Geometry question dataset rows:
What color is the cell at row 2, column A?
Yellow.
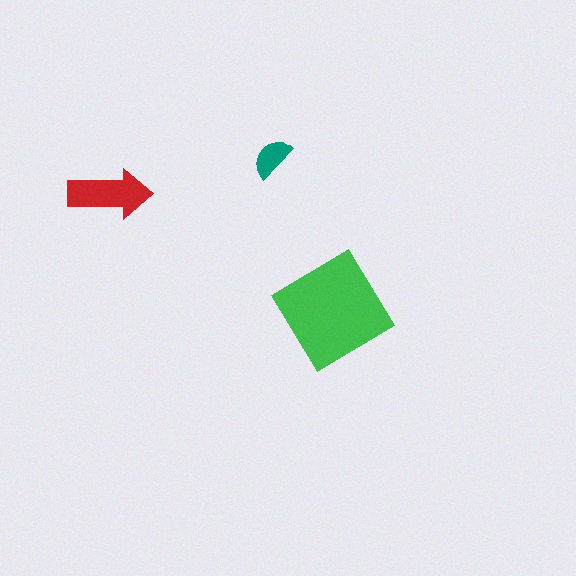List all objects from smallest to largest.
The teal semicircle, the red arrow, the green diamond.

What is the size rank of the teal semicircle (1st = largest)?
3rd.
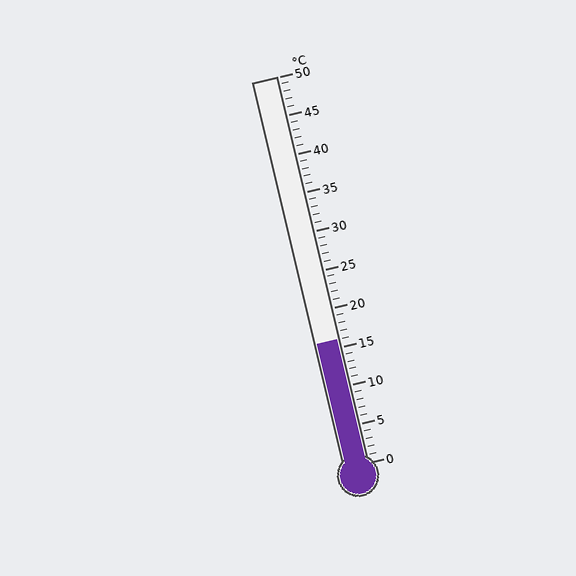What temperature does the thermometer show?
The thermometer shows approximately 16°C.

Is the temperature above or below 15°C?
The temperature is above 15°C.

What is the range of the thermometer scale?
The thermometer scale ranges from 0°C to 50°C.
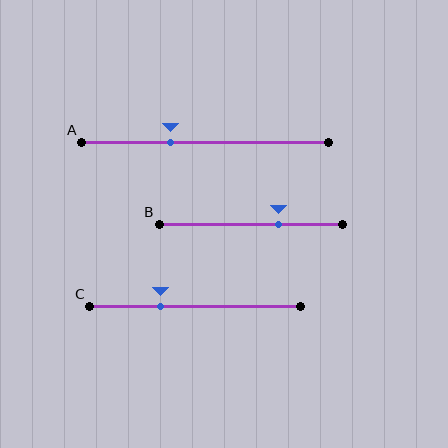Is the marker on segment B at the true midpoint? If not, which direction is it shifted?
No, the marker on segment B is shifted to the right by about 15% of the segment length.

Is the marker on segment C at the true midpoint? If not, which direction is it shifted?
No, the marker on segment C is shifted to the left by about 16% of the segment length.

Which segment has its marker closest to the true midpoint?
Segment A has its marker closest to the true midpoint.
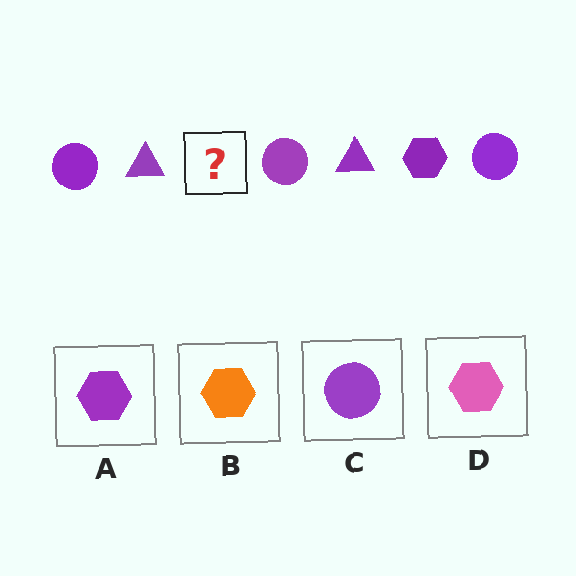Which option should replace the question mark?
Option A.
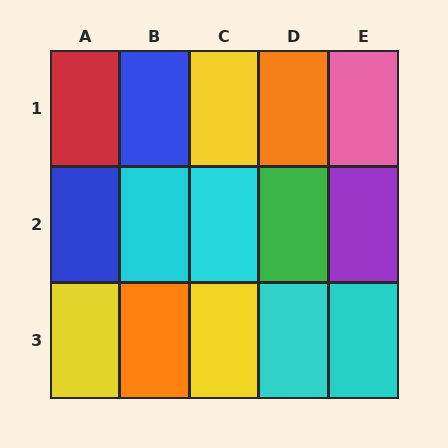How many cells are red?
1 cell is red.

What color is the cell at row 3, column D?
Cyan.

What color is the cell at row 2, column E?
Purple.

What the task asks. All that is needed is the data above, repeated exactly, without the pictures.

Response.
What color is the cell at row 2, column A?
Yellow.
List all objects from smallest to largest.
The teal semicircle, the red arrow, the green diamond.

What is the size rank of the teal semicircle (1st = largest)?
3rd.
What temperature does the thermometer show?
The thermometer shows approximately 16°C.

Is the temperature above or below 15°C?
The temperature is above 15°C.

What is the range of the thermometer scale?
The thermometer scale ranges from 0°C to 50°C.
Is the marker on segment B at the true midpoint? If not, which direction is it shifted?
No, the marker on segment B is shifted to the right by about 15% of the segment length.

Is the marker on segment C at the true midpoint? If not, which direction is it shifted?
No, the marker on segment C is shifted to the left by about 16% of the segment length.

Which segment has its marker closest to the true midpoint?
Segment A has its marker closest to the true midpoint.
Which option should replace the question mark?
Option A.
How many cells are red?
1 cell is red.

What color is the cell at row 3, column D?
Cyan.

What color is the cell at row 2, column E?
Purple.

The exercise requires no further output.